> _Exercise_: Omit all pictures. Quote only the lines from the one with "How would you group these items by color?" through the end of the material below.

— START OF Data to use —

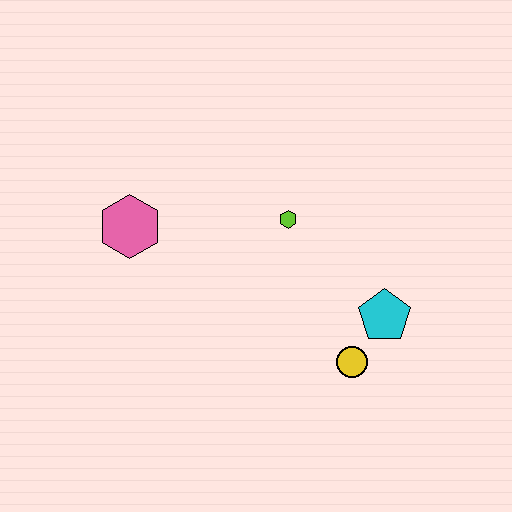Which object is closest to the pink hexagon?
The lime hexagon is closest to the pink hexagon.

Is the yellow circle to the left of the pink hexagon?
No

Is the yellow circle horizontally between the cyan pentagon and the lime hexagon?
Yes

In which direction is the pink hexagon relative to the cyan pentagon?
The pink hexagon is to the left of the cyan pentagon.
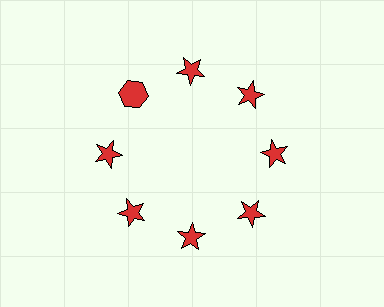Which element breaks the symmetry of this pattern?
The red hexagon at roughly the 10 o'clock position breaks the symmetry. All other shapes are red stars.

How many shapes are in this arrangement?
There are 8 shapes arranged in a ring pattern.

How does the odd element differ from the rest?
It has a different shape: hexagon instead of star.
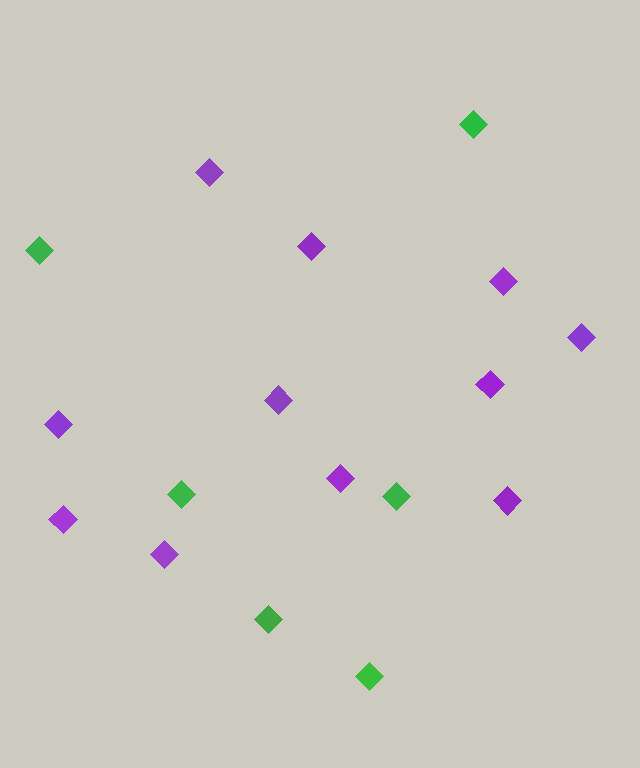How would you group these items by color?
There are 2 groups: one group of green diamonds (6) and one group of purple diamonds (11).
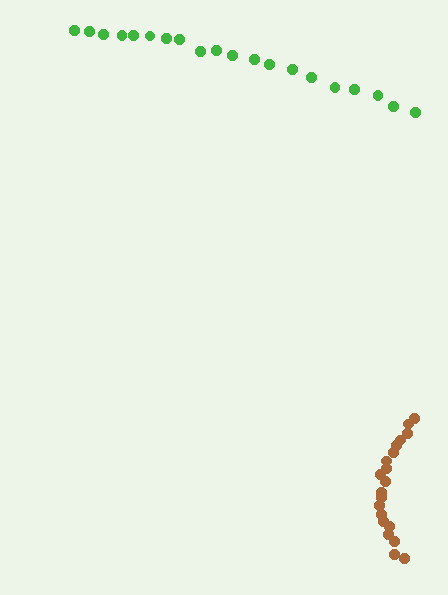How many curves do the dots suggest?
There are 2 distinct paths.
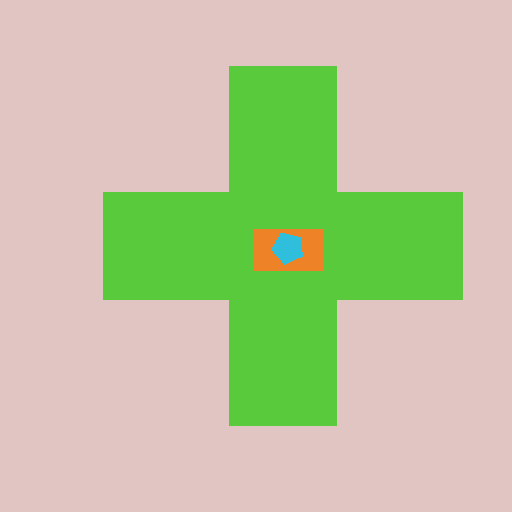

— END OF Data to use —

> _Solution for this exercise_:
How would you group these items by color?
There are 2 groups: one group of green diamonds (6) and one group of purple diamonds (11).
How many curves do the dots suggest?
There are 2 distinct paths.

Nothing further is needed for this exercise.